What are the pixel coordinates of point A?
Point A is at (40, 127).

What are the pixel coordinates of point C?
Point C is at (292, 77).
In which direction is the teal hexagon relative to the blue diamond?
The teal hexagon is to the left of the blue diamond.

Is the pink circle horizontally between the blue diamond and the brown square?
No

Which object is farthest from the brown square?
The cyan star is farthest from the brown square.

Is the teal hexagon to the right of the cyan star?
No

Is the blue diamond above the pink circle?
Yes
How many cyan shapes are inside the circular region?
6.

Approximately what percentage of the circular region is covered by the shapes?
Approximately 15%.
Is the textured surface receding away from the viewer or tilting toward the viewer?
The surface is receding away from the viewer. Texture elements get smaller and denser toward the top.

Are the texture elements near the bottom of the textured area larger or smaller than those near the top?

==================================================

> Aim: Take the lines above and retype all of them exactly.

> Final answer:
What are the pixel coordinates of point A?
Point A is at (40, 127).

What are the pixel coordinates of point C?
Point C is at (292, 77).
In which direction is the teal hexagon relative to the blue diamond?
The teal hexagon is to the left of the blue diamond.

Is the pink circle horizontally between the blue diamond and the brown square?
No

Which object is farthest from the brown square?
The cyan star is farthest from the brown square.

Is the teal hexagon to the right of the cyan star?
No

Is the blue diamond above the pink circle?
Yes
How many cyan shapes are inside the circular region?
6.

Approximately what percentage of the circular region is covered by the shapes?
Approximately 15%.
Is the textured surface receding away from the viewer or tilting toward the viewer?
The surface is receding away from the viewer. Texture elements get smaller and denser toward the top.

Are the texture elements near the bottom of the textured area larger or smaller than those near the top?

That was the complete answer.